Pictures do not belong in the copy, so please give every entry below again exactly.

** Geometry question dataset rows **
'''

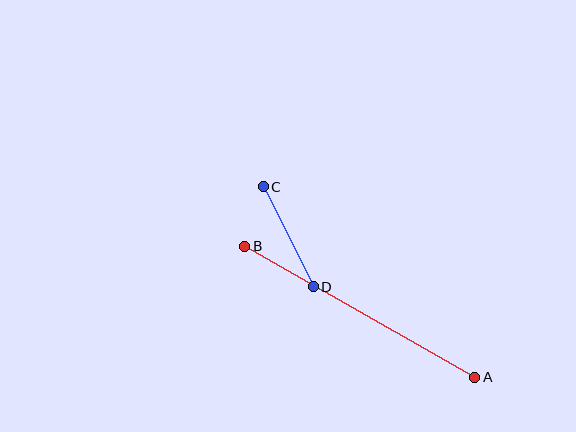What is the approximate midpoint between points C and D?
The midpoint is at approximately (288, 237) pixels.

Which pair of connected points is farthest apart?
Points A and B are farthest apart.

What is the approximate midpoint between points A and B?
The midpoint is at approximately (360, 312) pixels.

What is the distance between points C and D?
The distance is approximately 112 pixels.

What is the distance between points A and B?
The distance is approximately 265 pixels.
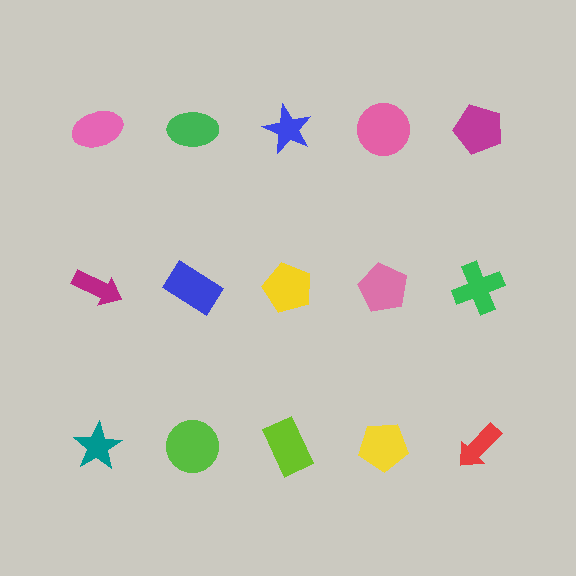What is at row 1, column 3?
A blue star.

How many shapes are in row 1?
5 shapes.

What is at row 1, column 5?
A magenta pentagon.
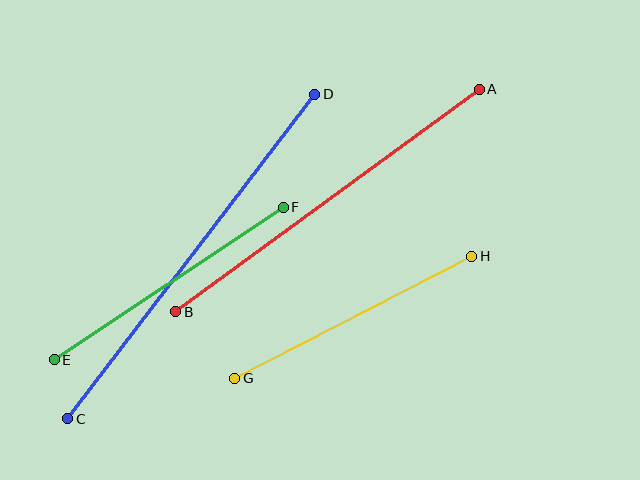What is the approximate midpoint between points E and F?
The midpoint is at approximately (169, 283) pixels.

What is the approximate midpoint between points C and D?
The midpoint is at approximately (191, 257) pixels.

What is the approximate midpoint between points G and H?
The midpoint is at approximately (353, 317) pixels.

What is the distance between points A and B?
The distance is approximately 376 pixels.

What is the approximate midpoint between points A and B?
The midpoint is at approximately (327, 201) pixels.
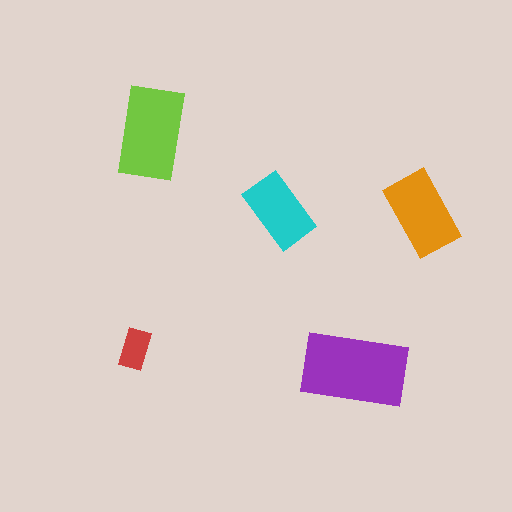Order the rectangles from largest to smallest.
the purple one, the lime one, the orange one, the cyan one, the red one.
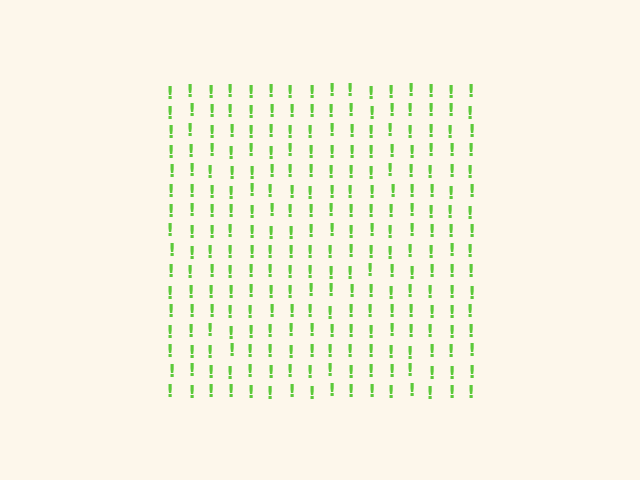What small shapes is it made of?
It is made of small exclamation marks.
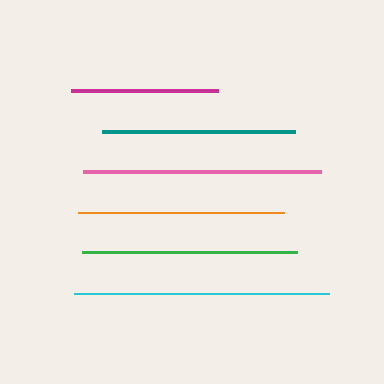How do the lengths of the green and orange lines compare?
The green and orange lines are approximately the same length.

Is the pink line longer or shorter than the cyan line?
The cyan and pink lines are approximately the same length (about 255 and 239 pixels).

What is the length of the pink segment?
The pink segment is approximately 239 pixels long.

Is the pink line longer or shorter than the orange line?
The pink line is longer than the orange line.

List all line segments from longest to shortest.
From longest to shortest: cyan and pink (about equal), green and orange (about equal), teal, magenta.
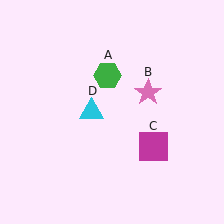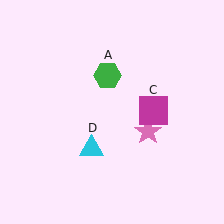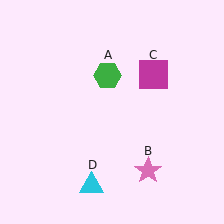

'''

** Right answer **
What is the approximate midpoint between points C and D?
The midpoint is at approximately (288, 237) pixels.

Which pair of connected points is farthest apart?
Points A and B are farthest apart.

What is the approximate midpoint between points A and B?
The midpoint is at approximately (360, 312) pixels.

What is the distance between points C and D?
The distance is approximately 112 pixels.

What is the distance between points A and B?
The distance is approximately 265 pixels.
What is at row 1, column 3?
A blue star.

How many shapes are in row 1?
5 shapes.

What is at row 1, column 5?
A magenta pentagon.
What is the approximate midpoint between points E and F?
The midpoint is at approximately (169, 283) pixels.

What is the approximate midpoint between points C and D?
The midpoint is at approximately (191, 257) pixels.

What is the approximate midpoint between points G and H?
The midpoint is at approximately (353, 317) pixels.

What is the distance between points A and B?
The distance is approximately 376 pixels.

What is the approximate midpoint between points A and B?
The midpoint is at approximately (327, 201) pixels.
Order the rectangles from largest to smallest.
the purple one, the lime one, the orange one, the cyan one, the red one.
What small shapes is it made of?
It is made of small exclamation marks.
How do the lengths of the green and orange lines compare?
The green and orange lines are approximately the same length.

Is the pink line longer or shorter than the cyan line?
The cyan and pink lines are approximately the same length (about 255 and 239 pixels).

What is the length of the pink segment?
The pink segment is approximately 239 pixels long.

Is the pink line longer or shorter than the orange line?
The pink line is longer than the orange line.

List all line segments from longest to shortest.
From longest to shortest: cyan and pink (about equal), green and orange (about equal), teal, magenta.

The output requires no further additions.